#### How to complete this task
From the first line to the last, set down the material exactly and drop every picture.

○ ○ ○ ○ ○

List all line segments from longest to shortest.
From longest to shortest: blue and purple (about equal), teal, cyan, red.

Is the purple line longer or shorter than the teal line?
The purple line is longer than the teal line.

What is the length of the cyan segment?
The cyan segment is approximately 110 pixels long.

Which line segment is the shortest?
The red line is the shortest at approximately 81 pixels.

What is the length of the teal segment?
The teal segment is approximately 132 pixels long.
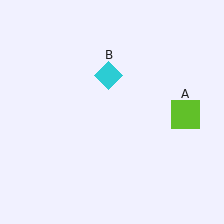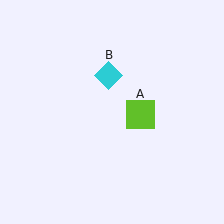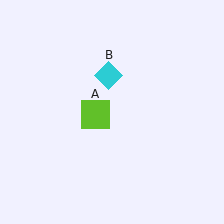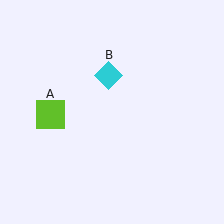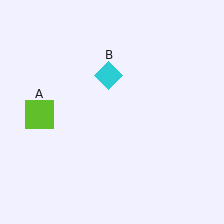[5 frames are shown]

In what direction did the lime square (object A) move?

○ ○ ○ ○ ○

#### Output
List all line segments from longest to shortest.
From longest to shortest: blue and purple (about equal), teal, cyan, red.

Is the purple line longer or shorter than the teal line?
The purple line is longer than the teal line.

What is the length of the cyan segment?
The cyan segment is approximately 110 pixels long.

Which line segment is the shortest?
The red line is the shortest at approximately 81 pixels.

What is the length of the teal segment?
The teal segment is approximately 132 pixels long.
[5 frames are shown]

In what direction did the lime square (object A) move?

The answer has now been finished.